→ **Problem**: Repeat, exactly and alone, every line from the line that contains "What is the pixel" to the end of the entries.

→ **Excerpted data**:
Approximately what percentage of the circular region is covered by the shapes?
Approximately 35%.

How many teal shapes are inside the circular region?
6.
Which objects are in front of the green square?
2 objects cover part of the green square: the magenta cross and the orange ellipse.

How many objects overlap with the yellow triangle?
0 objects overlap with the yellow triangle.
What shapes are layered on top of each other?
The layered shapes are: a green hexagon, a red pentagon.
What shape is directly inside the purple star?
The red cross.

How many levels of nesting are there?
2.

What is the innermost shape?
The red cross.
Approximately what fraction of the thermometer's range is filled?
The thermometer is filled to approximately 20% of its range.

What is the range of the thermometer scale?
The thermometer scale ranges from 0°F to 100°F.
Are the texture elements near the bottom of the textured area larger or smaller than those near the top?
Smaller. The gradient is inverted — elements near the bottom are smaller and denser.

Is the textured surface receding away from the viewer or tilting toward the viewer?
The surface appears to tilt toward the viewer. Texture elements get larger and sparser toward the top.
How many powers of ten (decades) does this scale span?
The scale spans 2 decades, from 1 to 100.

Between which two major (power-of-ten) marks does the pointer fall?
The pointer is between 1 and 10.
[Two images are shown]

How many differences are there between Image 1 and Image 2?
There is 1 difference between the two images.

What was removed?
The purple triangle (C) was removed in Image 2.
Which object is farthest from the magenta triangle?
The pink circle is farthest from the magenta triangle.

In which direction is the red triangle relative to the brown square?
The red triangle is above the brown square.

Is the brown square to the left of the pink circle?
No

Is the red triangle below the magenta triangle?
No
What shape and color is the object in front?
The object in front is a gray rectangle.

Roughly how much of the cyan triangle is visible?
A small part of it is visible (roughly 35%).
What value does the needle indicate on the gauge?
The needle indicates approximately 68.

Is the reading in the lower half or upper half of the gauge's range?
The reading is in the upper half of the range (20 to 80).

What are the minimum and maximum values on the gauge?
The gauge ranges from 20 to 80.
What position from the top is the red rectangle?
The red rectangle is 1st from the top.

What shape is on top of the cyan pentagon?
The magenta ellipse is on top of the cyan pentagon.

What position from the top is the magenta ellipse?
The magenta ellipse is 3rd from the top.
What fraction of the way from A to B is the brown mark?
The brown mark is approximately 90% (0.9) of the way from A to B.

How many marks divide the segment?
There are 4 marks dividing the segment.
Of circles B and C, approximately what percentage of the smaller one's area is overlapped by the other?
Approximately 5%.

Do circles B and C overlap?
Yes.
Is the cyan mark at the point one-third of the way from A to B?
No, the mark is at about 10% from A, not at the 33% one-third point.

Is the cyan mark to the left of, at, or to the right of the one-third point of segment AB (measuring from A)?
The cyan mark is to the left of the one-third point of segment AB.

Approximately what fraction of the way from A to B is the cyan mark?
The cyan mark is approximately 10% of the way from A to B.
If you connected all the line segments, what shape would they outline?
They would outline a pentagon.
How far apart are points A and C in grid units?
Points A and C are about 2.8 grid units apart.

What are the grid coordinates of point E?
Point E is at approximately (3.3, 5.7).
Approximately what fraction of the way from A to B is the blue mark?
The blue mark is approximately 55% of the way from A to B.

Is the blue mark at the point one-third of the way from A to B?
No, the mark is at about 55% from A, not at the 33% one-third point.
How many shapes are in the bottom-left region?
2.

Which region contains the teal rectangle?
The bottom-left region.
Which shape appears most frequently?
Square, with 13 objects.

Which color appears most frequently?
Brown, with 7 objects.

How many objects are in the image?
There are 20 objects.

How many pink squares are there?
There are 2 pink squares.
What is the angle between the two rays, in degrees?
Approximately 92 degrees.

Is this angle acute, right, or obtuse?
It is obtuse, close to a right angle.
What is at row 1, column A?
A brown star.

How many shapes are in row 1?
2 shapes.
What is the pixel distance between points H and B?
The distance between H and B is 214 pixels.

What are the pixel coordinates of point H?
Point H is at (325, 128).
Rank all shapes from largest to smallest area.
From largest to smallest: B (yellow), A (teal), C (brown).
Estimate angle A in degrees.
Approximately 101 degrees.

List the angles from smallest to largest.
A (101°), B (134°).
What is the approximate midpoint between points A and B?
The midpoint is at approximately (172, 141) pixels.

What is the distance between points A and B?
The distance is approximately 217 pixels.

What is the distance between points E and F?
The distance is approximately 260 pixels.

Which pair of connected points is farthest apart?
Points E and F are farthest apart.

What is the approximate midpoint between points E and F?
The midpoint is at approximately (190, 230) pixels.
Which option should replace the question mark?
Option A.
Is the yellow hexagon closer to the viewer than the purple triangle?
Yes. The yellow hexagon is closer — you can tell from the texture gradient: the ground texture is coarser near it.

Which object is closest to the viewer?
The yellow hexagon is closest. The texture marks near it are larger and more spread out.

→ **Response**:
What is the pixel distance between points H and B?
The distance between H and B is 214 pixels.

What are the pixel coordinates of point H?
Point H is at (325, 128).
Rank all shapes from largest to smallest area.
From largest to smallest: B (yellow), A (teal), C (brown).
Estimate angle A in degrees.
Approximately 101 degrees.

List the angles from smallest to largest.
A (101°), B (134°).
What is the approximate midpoint between points A and B?
The midpoint is at approximately (172, 141) pixels.

What is the distance between points A and B?
The distance is approximately 217 pixels.

What is the distance between points E and F?
The distance is approximately 260 pixels.

Which pair of connected points is farthest apart?
Points E and F are farthest apart.

What is the approximate midpoint between points E and F?
The midpoint is at approximately (190, 230) pixels.
Which option should replace the question mark?
Option A.
Is the yellow hexagon closer to the viewer than the purple triangle?
Yes. The yellow hexagon is closer — you can tell from the texture gradient: the ground texture is coarser near it.

Which object is closest to the viewer?
The yellow hexagon is closest. The texture marks near it are larger and more spread out.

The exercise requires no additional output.